- _Task_
Restate all the material verbatim, except for the pictures.

Dataset rows concerning shapes:
________
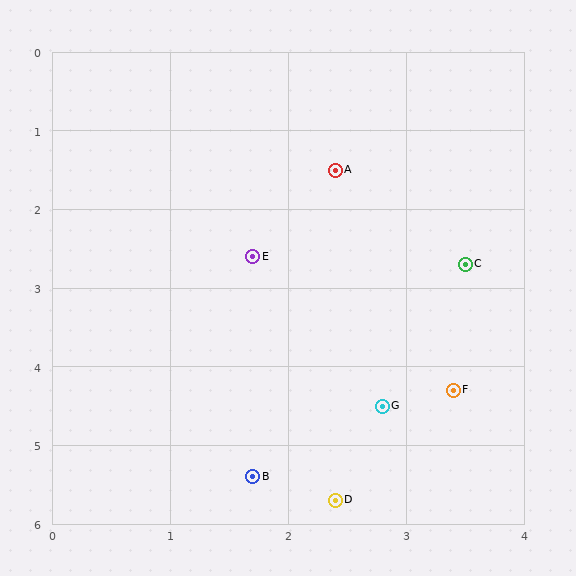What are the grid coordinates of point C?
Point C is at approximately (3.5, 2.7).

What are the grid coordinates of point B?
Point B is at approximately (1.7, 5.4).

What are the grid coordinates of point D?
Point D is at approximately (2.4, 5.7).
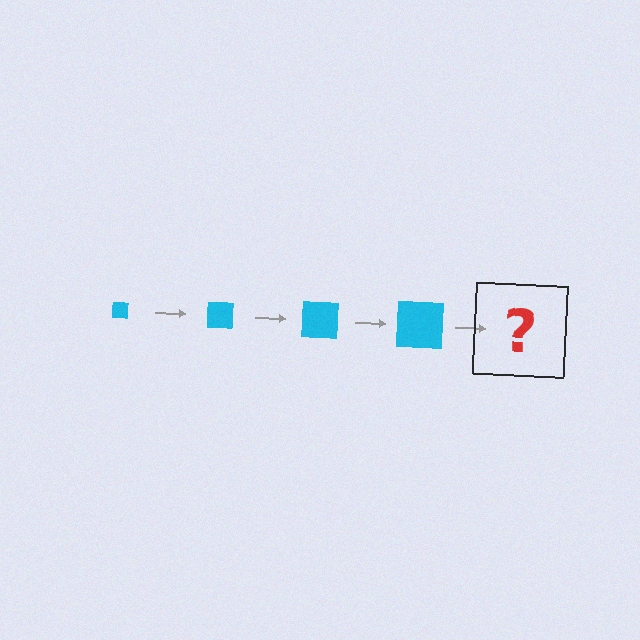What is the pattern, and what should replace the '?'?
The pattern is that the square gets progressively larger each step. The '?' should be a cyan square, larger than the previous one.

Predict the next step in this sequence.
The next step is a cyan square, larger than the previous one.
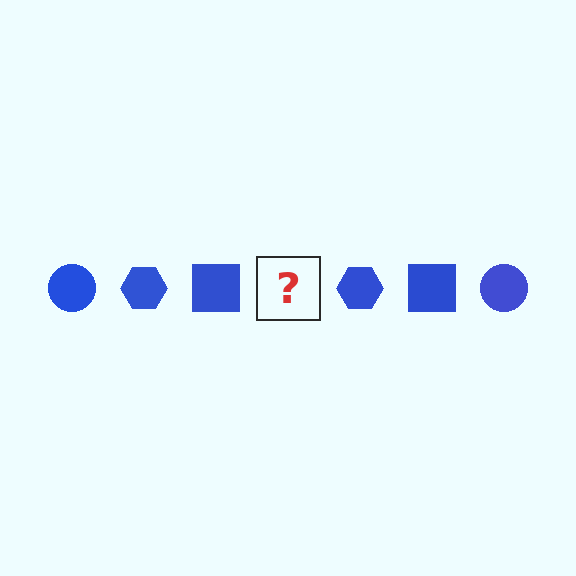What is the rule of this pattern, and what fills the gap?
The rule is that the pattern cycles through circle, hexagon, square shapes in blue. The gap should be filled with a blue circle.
________
- _Exercise output_
What are the grid coordinates of point C?
Point C is at approximately (3.5, 2.7).

What are the grid coordinates of point B?
Point B is at approximately (1.7, 5.4).

What are the grid coordinates of point D?
Point D is at approximately (2.4, 5.7).
What is the pattern, and what should replace the '?'?
The pattern is that the square gets progressively larger each step. The '?' should be a cyan square, larger than the previous one.

Predict the next step in this sequence.
The next step is a cyan square, larger than the previous one.
What is the rule of this pattern, and what fills the gap?
The rule is that the pattern cycles through circle, hexagon, square shapes in blue. The gap should be filled with a blue circle.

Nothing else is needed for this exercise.